The input ::
* Begin *
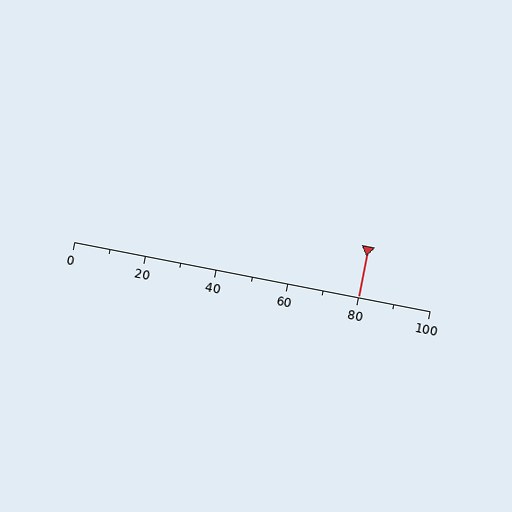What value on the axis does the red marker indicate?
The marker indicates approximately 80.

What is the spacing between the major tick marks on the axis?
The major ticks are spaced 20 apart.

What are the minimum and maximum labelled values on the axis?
* End *
* Begin *
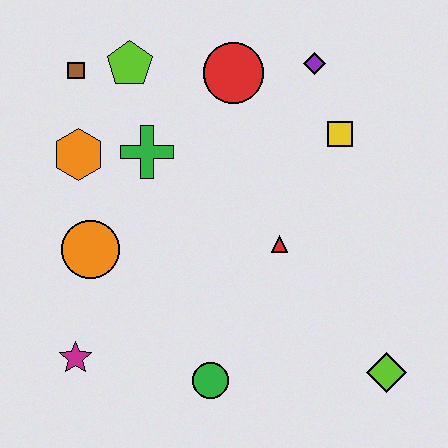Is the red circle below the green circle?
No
* End *
Your output shall consist solely of the lines from the line with "What is the" to the line with "What are the", reproduced exactly, both ends included.

What is the spacing between the major tick marks on the axis?
The major ticks are spaced 20 apart.

What are the minimum and maximum labelled values on the axis?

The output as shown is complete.